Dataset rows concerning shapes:
--- Start ---
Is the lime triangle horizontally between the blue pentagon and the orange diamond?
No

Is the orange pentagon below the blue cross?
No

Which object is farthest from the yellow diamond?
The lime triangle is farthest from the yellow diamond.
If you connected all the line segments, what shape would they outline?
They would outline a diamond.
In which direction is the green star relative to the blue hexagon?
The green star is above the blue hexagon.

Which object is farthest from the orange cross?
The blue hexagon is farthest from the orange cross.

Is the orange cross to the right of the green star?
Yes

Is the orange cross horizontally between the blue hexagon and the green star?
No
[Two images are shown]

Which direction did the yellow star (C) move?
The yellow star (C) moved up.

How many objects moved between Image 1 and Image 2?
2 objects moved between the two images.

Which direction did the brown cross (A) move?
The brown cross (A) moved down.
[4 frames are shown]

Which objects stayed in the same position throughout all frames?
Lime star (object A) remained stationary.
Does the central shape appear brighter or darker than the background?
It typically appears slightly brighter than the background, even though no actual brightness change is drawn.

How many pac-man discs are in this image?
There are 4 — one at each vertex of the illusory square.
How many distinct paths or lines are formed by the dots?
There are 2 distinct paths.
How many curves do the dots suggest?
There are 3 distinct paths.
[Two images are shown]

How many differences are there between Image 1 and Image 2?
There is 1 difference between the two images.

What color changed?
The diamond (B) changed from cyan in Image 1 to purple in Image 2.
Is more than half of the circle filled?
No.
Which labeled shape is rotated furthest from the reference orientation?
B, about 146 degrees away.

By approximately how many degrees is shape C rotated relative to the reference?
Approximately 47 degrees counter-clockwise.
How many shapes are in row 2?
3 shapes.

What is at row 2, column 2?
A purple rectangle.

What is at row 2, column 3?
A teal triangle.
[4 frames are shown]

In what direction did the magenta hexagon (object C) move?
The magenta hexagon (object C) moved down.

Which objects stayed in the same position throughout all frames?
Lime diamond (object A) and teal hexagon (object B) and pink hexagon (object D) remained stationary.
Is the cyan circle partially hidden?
--- End ---
REQUIRED WORK —
Type the material above out again, exactly.

OUTPUT OF THE TASK —
Is the lime triangle horizontally between the blue pentagon and the orange diamond?
No

Is the orange pentagon below the blue cross?
No

Which object is farthest from the yellow diamond?
The lime triangle is farthest from the yellow diamond.
If you connected all the line segments, what shape would they outline?
They would outline a diamond.
In which direction is the green star relative to the blue hexagon?
The green star is above the blue hexagon.

Which object is farthest from the orange cross?
The blue hexagon is farthest from the orange cross.

Is the orange cross to the right of the green star?
Yes

Is the orange cross horizontally between the blue hexagon and the green star?
No
[Two images are shown]

Which direction did the yellow star (C) move?
The yellow star (C) moved up.

How many objects moved between Image 1 and Image 2?
2 objects moved between the two images.

Which direction did the brown cross (A) move?
The brown cross (A) moved down.
[4 frames are shown]

Which objects stayed in the same position throughout all frames?
Lime star (object A) remained stationary.
Does the central shape appear brighter or darker than the background?
It typically appears slightly brighter than the background, even though no actual brightness change is drawn.

How many pac-man discs are in this image?
There are 4 — one at each vertex of the illusory square.
How many distinct paths or lines are formed by the dots?
There are 2 distinct paths.
How many curves do the dots suggest?
There are 3 distinct paths.
[Two images are shown]

How many differences are there between Image 1 and Image 2?
There is 1 difference between the two images.

What color changed?
The diamond (B) changed from cyan in Image 1 to purple in Image 2.
Is more than half of the circle filled?
No.
Which labeled shape is rotated furthest from the reference orientation?
B, about 146 degrees away.

By approximately how many degrees is shape C rotated relative to the reference?
Approximately 47 degrees counter-clockwise.
How many shapes are in row 2?
3 shapes.

What is at row 2, column 2?
A purple rectangle.

What is at row 2, column 3?
A teal triangle.
[4 frames are shown]

In what direction did the magenta hexagon (object C) move?
The magenta hexagon (object C) moved down.

Which objects stayed in the same position throughout all frames?
Lime diamond (object A) and teal hexagon (object B) and pink hexagon (object D) remained stationary.
Is the cyan circle partially hidden?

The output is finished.